DATASET ENTRIES:
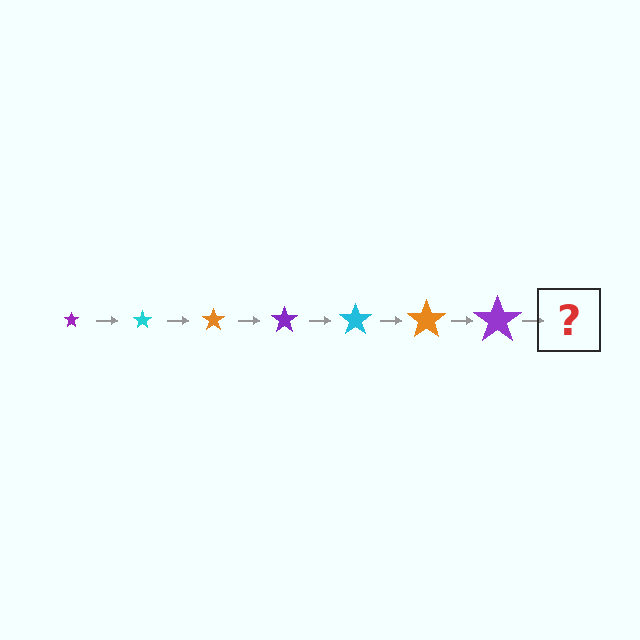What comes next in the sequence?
The next element should be a cyan star, larger than the previous one.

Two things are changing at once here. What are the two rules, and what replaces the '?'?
The two rules are that the star grows larger each step and the color cycles through purple, cyan, and orange. The '?' should be a cyan star, larger than the previous one.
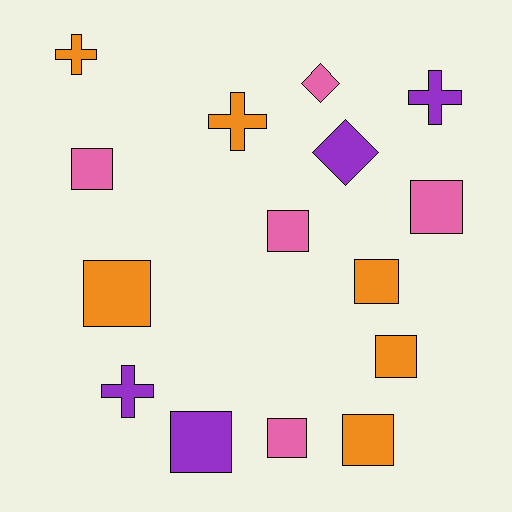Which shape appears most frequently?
Square, with 9 objects.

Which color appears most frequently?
Orange, with 6 objects.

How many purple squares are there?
There is 1 purple square.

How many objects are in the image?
There are 15 objects.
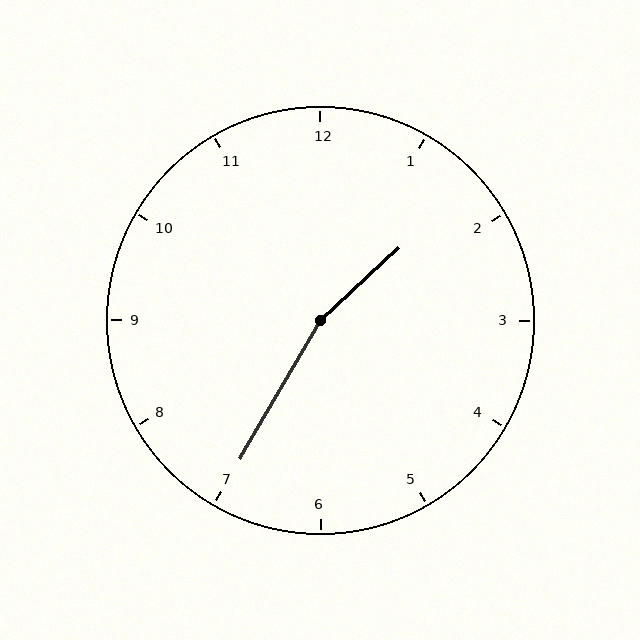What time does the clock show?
1:35.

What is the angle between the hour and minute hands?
Approximately 162 degrees.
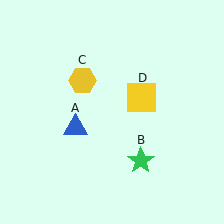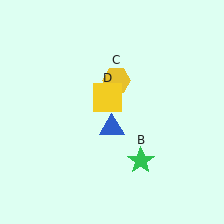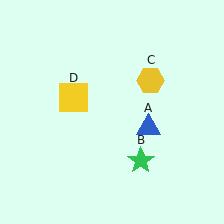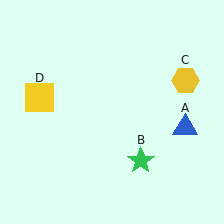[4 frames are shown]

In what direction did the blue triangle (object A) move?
The blue triangle (object A) moved right.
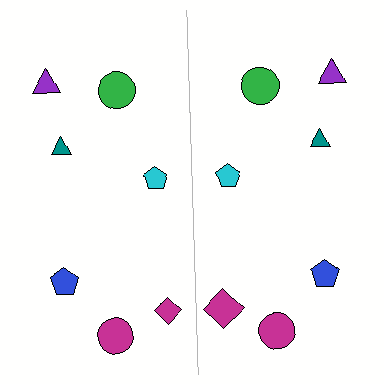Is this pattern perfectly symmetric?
No, the pattern is not perfectly symmetric. The magenta diamond on the right side has a different size than its mirror counterpart.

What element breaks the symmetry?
The magenta diamond on the right side has a different size than its mirror counterpart.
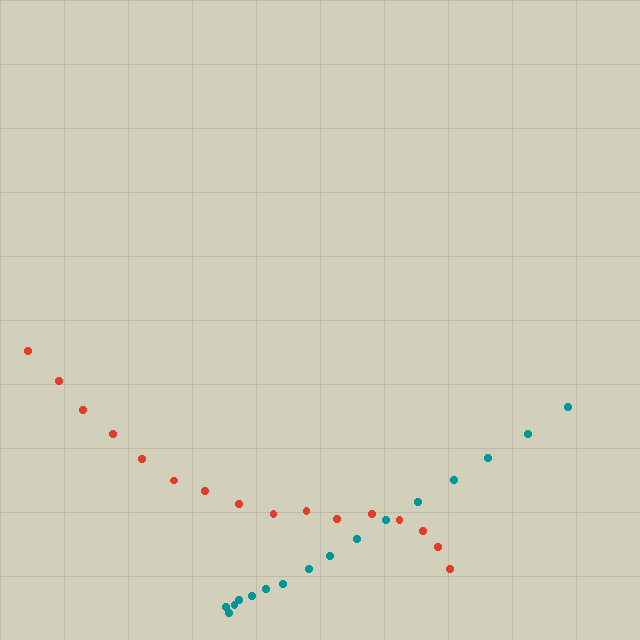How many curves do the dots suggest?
There are 2 distinct paths.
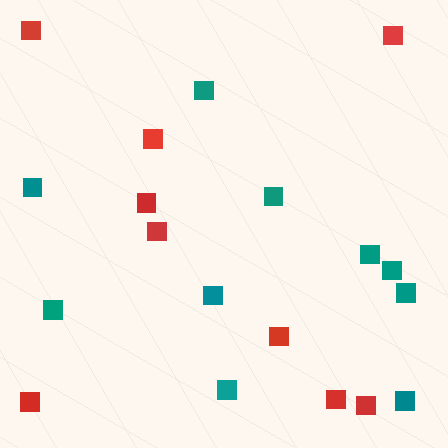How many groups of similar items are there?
There are 2 groups: one group of red squares (9) and one group of teal squares (10).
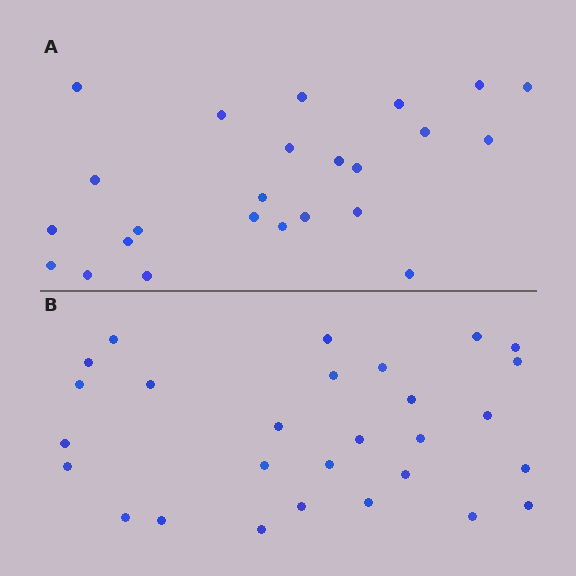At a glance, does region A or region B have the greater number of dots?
Region B (the bottom region) has more dots.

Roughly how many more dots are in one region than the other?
Region B has about 4 more dots than region A.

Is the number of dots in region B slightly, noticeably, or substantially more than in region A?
Region B has only slightly more — the two regions are fairly close. The ratio is roughly 1.2 to 1.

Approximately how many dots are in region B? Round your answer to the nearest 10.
About 30 dots. (The exact count is 28, which rounds to 30.)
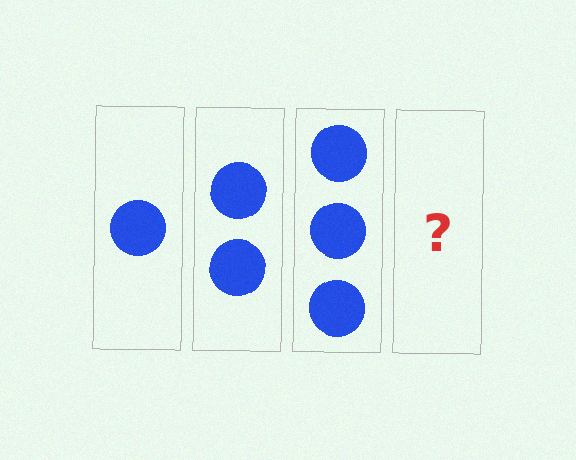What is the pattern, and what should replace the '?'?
The pattern is that each step adds one more circle. The '?' should be 4 circles.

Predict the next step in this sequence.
The next step is 4 circles.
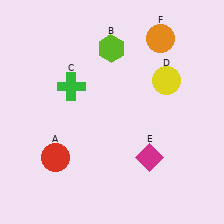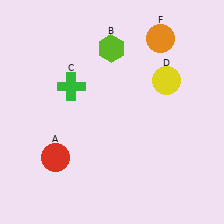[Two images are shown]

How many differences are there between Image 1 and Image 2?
There is 1 difference between the two images.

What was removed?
The magenta diamond (E) was removed in Image 2.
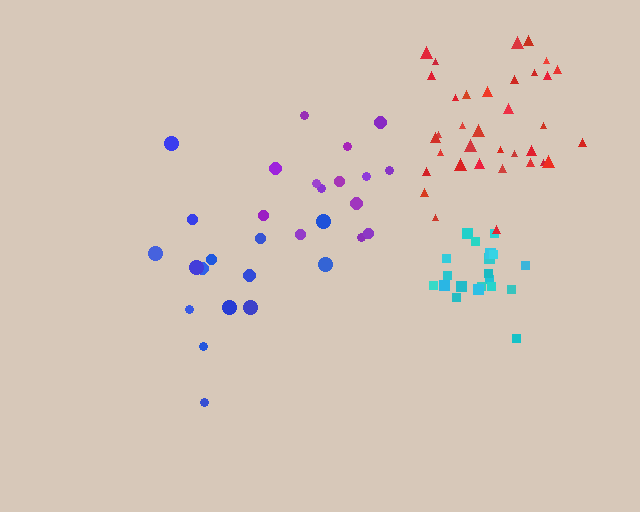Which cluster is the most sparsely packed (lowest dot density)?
Blue.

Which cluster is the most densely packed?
Cyan.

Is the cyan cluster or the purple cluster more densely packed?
Cyan.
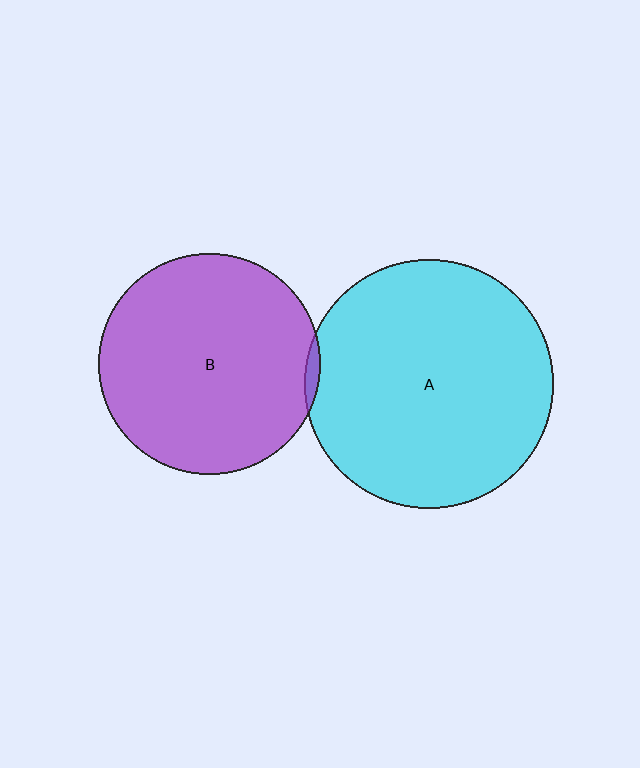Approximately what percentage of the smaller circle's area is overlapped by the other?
Approximately 5%.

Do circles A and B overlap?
Yes.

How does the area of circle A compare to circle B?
Approximately 1.3 times.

WORK INSTRUCTIONS: Repeat the records above exactly, omitting every picture.

THE SOLUTION:
What comes next in the sequence?
The next element should be a cyan star, larger than the previous one.

Two things are changing at once here. What are the two rules, and what replaces the '?'?
The two rules are that the star grows larger each step and the color cycles through purple, cyan, and orange. The '?' should be a cyan star, larger than the previous one.
Which shape appears most frequently?
Square, with 9 objects.

Which color appears most frequently?
Orange, with 6 objects.

How many purple squares are there?
There is 1 purple square.

How many objects are in the image?
There are 15 objects.
What time does the clock show?
1:35.

What is the angle between the hour and minute hands?
Approximately 162 degrees.
[4 frames are shown]

In what direction did the blue triangle (object A) move?
The blue triangle (object A) moved right.
Is this pattern perfectly symmetric?
No, the pattern is not perfectly symmetric. The magenta diamond on the right side has a different size than its mirror counterpart.

What element breaks the symmetry?
The magenta diamond on the right side has a different size than its mirror counterpart.
How many curves do the dots suggest?
There are 2 distinct paths.
How many groups of similar items are there?
There are 2 groups: one group of red squares (9) and one group of teal squares (10).
At a glance, does region A or region B have the greater number of dots?
Region B (the bottom region) has more dots.

Roughly how many more dots are in one region than the other?
Region B has about 4 more dots than region A.

Is the number of dots in region B slightly, noticeably, or substantially more than in region A?
Region B has only slightly more — the two regions are fairly close. The ratio is roughly 1.2 to 1.

Approximately how many dots are in region B? Round your answer to the nearest 10.
About 30 dots. (The exact count is 28, which rounds to 30.)
What is the pattern, and what should replace the '?'?
The pattern is that each step adds one more circle. The '?' should be 4 circles.

Predict the next step in this sequence.
The next step is 4 circles.
[Two images are shown]

How many differences are there between Image 1 and Image 2?
There is 1 difference between the two images.

What was removed?
The magenta diamond (E) was removed in Image 2.
Which cluster is the most sparsely packed (lowest dot density)?
Blue.

Which cluster is the most densely packed?
Cyan.

Is the cyan cluster or the purple cluster more densely packed?
Cyan.
Approximately what percentage of the smaller circle's area is overlapped by the other?
Approximately 5%.

Do circles A and B overlap?
Yes.

How does the area of circle A compare to circle B?
Approximately 1.3 times.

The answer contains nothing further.